» Given problem:
Without the pictures, print each of the records below exactly as it appears.

Synthetic geometry question rows:
• • • • •

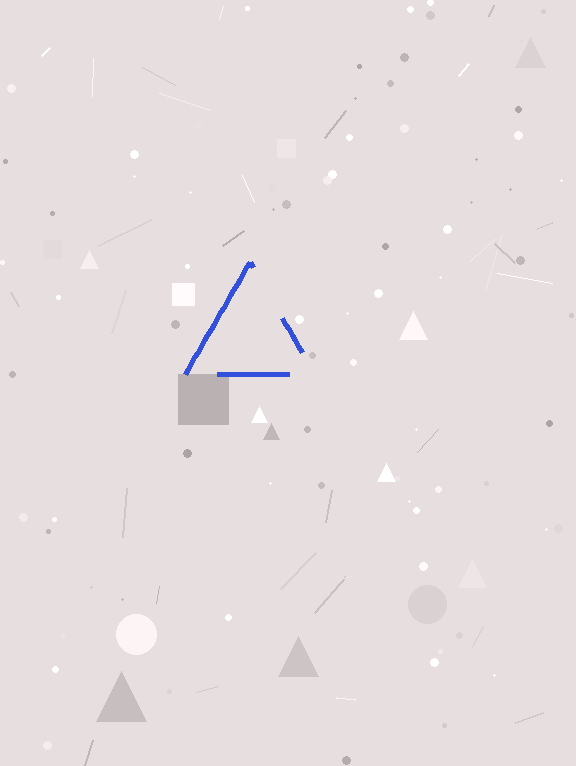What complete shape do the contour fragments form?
The contour fragments form a triangle.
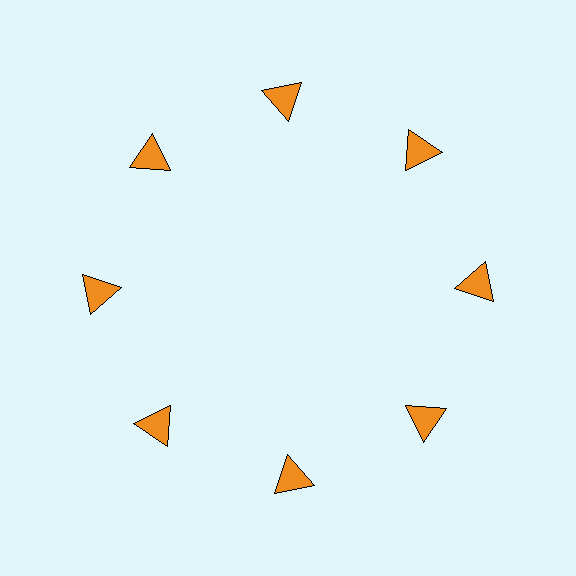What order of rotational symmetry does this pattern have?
This pattern has 8-fold rotational symmetry.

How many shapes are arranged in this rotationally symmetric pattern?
There are 8 shapes, arranged in 8 groups of 1.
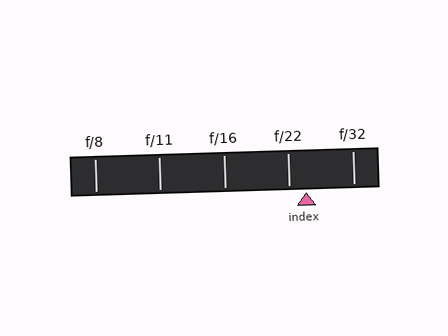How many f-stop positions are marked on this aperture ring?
There are 5 f-stop positions marked.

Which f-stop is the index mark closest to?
The index mark is closest to f/22.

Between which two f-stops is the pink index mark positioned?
The index mark is between f/22 and f/32.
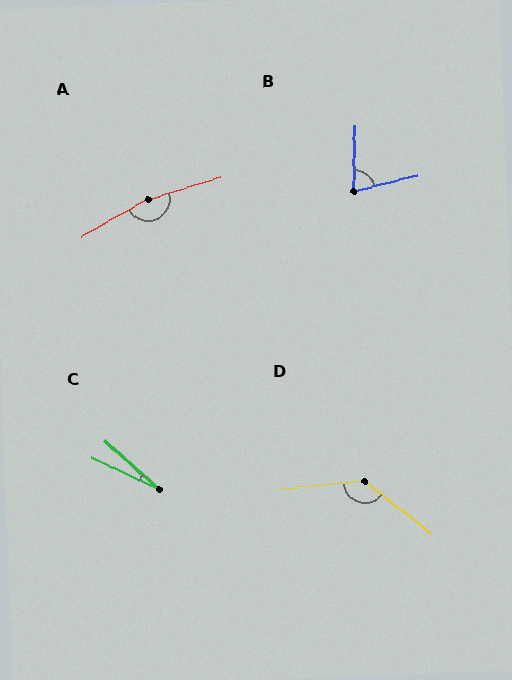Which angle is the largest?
A, at approximately 167 degrees.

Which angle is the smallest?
C, at approximately 17 degrees.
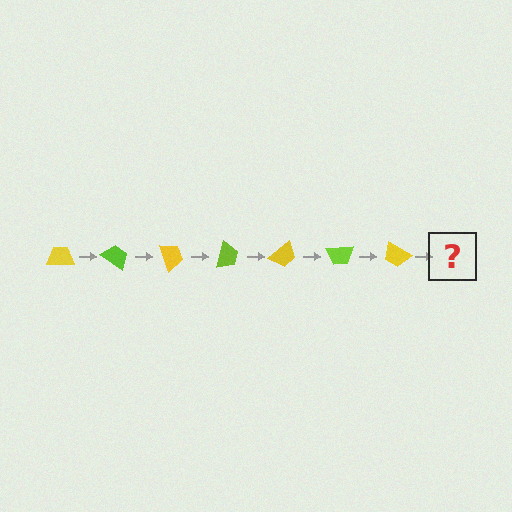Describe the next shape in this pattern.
It should be a lime trapezoid, rotated 245 degrees clockwise from the start.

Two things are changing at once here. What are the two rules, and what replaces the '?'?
The two rules are that it rotates 35 degrees clockwise each step and the color cycles through yellow and lime. The '?' should be a lime trapezoid, rotated 245 degrees clockwise from the start.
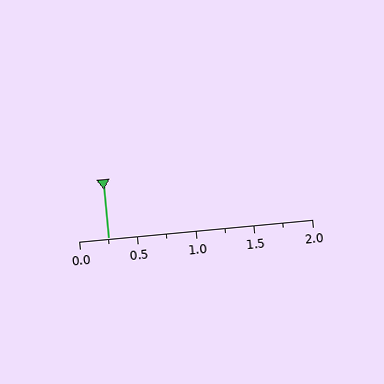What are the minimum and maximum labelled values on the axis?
The axis runs from 0.0 to 2.0.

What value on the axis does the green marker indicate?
The marker indicates approximately 0.25.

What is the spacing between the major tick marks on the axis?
The major ticks are spaced 0.5 apart.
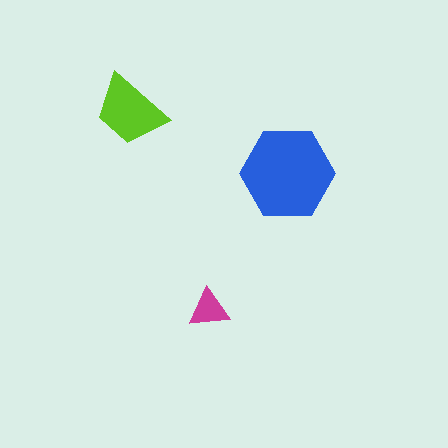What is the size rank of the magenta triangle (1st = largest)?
3rd.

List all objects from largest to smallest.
The blue hexagon, the lime trapezoid, the magenta triangle.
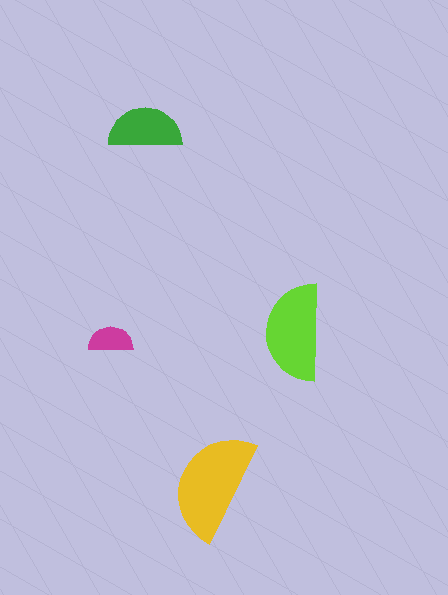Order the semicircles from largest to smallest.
the yellow one, the lime one, the green one, the magenta one.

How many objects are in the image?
There are 4 objects in the image.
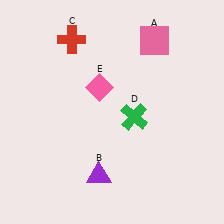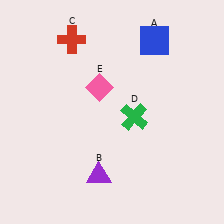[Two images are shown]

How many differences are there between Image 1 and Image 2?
There is 1 difference between the two images.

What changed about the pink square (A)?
In Image 1, A is pink. In Image 2, it changed to blue.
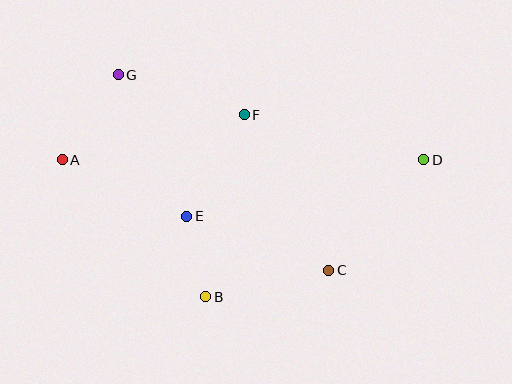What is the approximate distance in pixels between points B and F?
The distance between B and F is approximately 186 pixels.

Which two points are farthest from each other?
Points A and D are farthest from each other.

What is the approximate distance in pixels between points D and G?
The distance between D and G is approximately 317 pixels.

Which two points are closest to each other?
Points B and E are closest to each other.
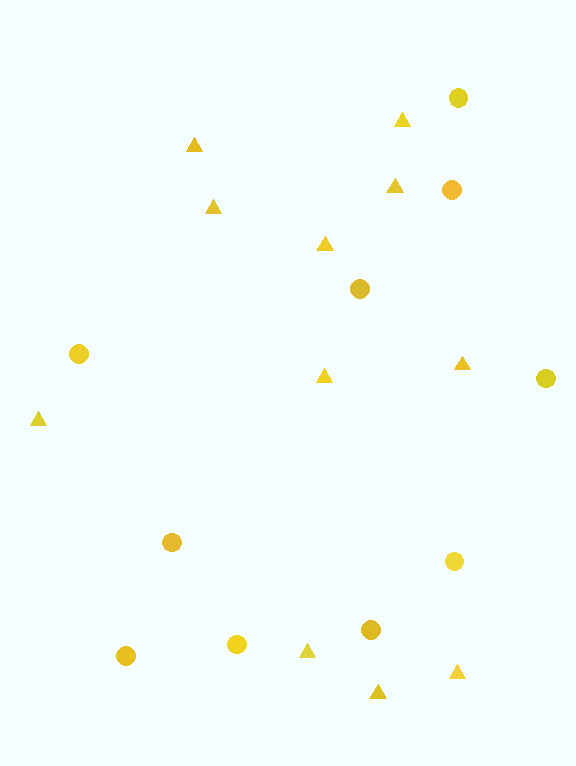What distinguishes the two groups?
There are 2 groups: one group of triangles (11) and one group of circles (10).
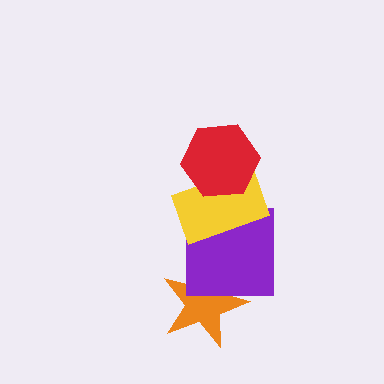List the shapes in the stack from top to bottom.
From top to bottom: the red hexagon, the yellow rectangle, the purple square, the orange star.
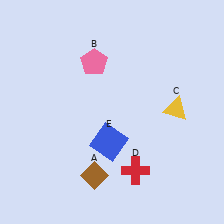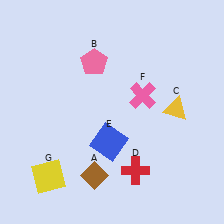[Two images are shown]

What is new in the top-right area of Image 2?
A pink cross (F) was added in the top-right area of Image 2.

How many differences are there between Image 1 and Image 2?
There are 2 differences between the two images.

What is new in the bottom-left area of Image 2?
A yellow square (G) was added in the bottom-left area of Image 2.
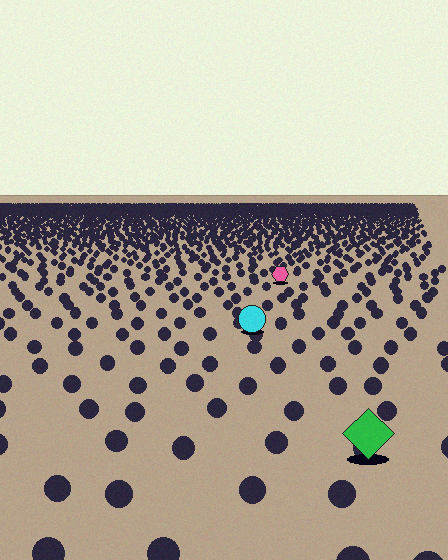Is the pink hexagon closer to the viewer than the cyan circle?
No. The cyan circle is closer — you can tell from the texture gradient: the ground texture is coarser near it.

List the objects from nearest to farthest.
From nearest to farthest: the green diamond, the cyan circle, the pink hexagon.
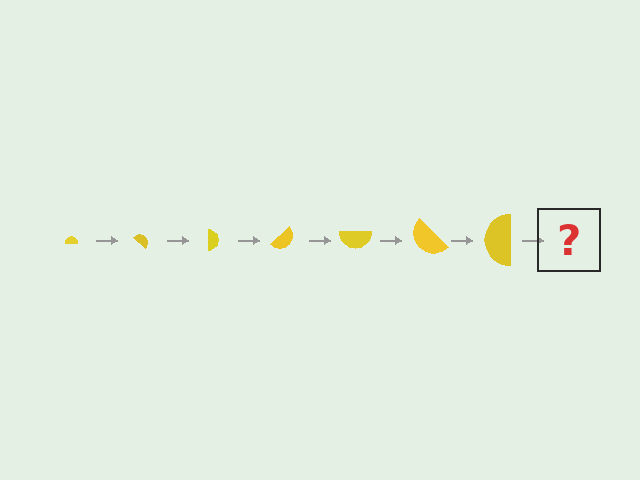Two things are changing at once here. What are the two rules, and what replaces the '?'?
The two rules are that the semicircle grows larger each step and it rotates 45 degrees clockwise each step. The '?' should be a semicircle, larger than the previous one and rotated 315 degrees clockwise from the start.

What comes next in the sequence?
The next element should be a semicircle, larger than the previous one and rotated 315 degrees clockwise from the start.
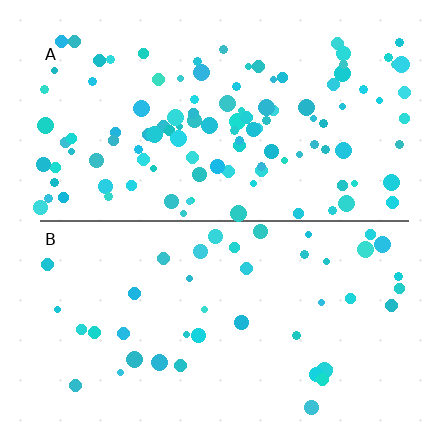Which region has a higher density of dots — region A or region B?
A (the top).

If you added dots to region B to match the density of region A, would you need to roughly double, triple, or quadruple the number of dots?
Approximately triple.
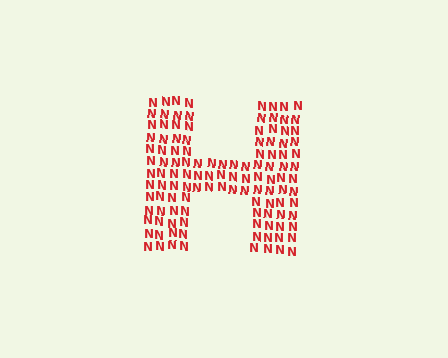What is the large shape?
The large shape is the letter H.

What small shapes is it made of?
It is made of small letter N's.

• • • • •

» Answer to this problem:
What complete shape do the contour fragments form?
The contour fragments form a triangle.
What order of rotational symmetry does this pattern have?
This pattern has 8-fold rotational symmetry.

How many shapes are arranged in this rotationally symmetric pattern?
There are 8 shapes, arranged in 8 groups of 1.
How many f-stop positions are marked on this aperture ring?
There are 5 f-stop positions marked.

Which f-stop is the index mark closest to?
The index mark is closest to f/22.

Between which two f-stops is the pink index mark positioned?
The index mark is between f/22 and f/32.
Which angle is the largest?
A, at approximately 167 degrees.

Which angle is the smallest?
C, at approximately 17 degrees.
Describe the next shape in this pattern.
It should be a lime trapezoid, rotated 245 degrees clockwise from the start.

Two things are changing at once here. What are the two rules, and what replaces the '?'?
The two rules are that it rotates 35 degrees clockwise each step and the color cycles through yellow and lime. The '?' should be a lime trapezoid, rotated 245 degrees clockwise from the start.
What are the minimum and maximum labelled values on the axis?
The axis runs from 0.0 to 2.0.

What value on the axis does the green marker indicate?
The marker indicates approximately 0.25.

What is the spacing between the major tick marks on the axis?
The major ticks are spaced 0.5 apart.
What is the size rank of the magenta triangle (1st = largest)?
3rd.

List all objects from largest to smallest.
The blue hexagon, the lime trapezoid, the magenta triangle.
Order the semicircles from largest to smallest.
the yellow one, the lime one, the green one, the magenta one.

How many objects are in the image?
There are 4 objects in the image.
[Two images are shown]

How many differences are there between Image 1 and Image 2?
There is 1 difference between the two images.

What changed about the pink square (A)?
In Image 1, A is pink. In Image 2, it changed to blue.
What is the approximate distance in pixels between points B and F?
The distance between B and F is approximately 186 pixels.

Which two points are farthest from each other?
Points A and D are farthest from each other.

What is the approximate distance in pixels between points D and G?
The distance between D and G is approximately 317 pixels.

Which two points are closest to each other?
Points B and E are closest to each other.
What distinguishes the two groups?
There are 2 groups: one group of triangles (11) and one group of circles (10).
List the shapes in the stack from top to bottom.
From top to bottom: the red hexagon, the yellow rectangle, the purple square, the orange star.
[Two images are shown]

What is new in the top-right area of Image 2?
A pink cross (F) was added in the top-right area of Image 2.

How many differences are there between Image 1 and Image 2?
There are 2 differences between the two images.

What is new in the bottom-left area of Image 2?
A yellow square (G) was added in the bottom-left area of Image 2.
Is the pink hexagon closer to the viewer than the cyan circle?
No. The cyan circle is closer — you can tell from the texture gradient: the ground texture is coarser near it.

List the objects from nearest to farthest.
From nearest to farthest: the green diamond, the cyan circle, the pink hexagon.
Two things are changing at once here. What are the two rules, and what replaces the '?'?
The two rules are that the semicircle grows larger each step and it rotates 45 degrees clockwise each step. The '?' should be a semicircle, larger than the previous one and rotated 315 degrees clockwise from the start.

What comes next in the sequence?
The next element should be a semicircle, larger than the previous one and rotated 315 degrees clockwise from the start.
Which region has a higher density of dots — region A or region B?
A (the top).

If you added dots to region B to match the density of region A, would you need to roughly double, triple, or quadruple the number of dots?
Approximately triple.
What is the large shape?
The large shape is the letter H.

What small shapes is it made of?
It is made of small letter N's.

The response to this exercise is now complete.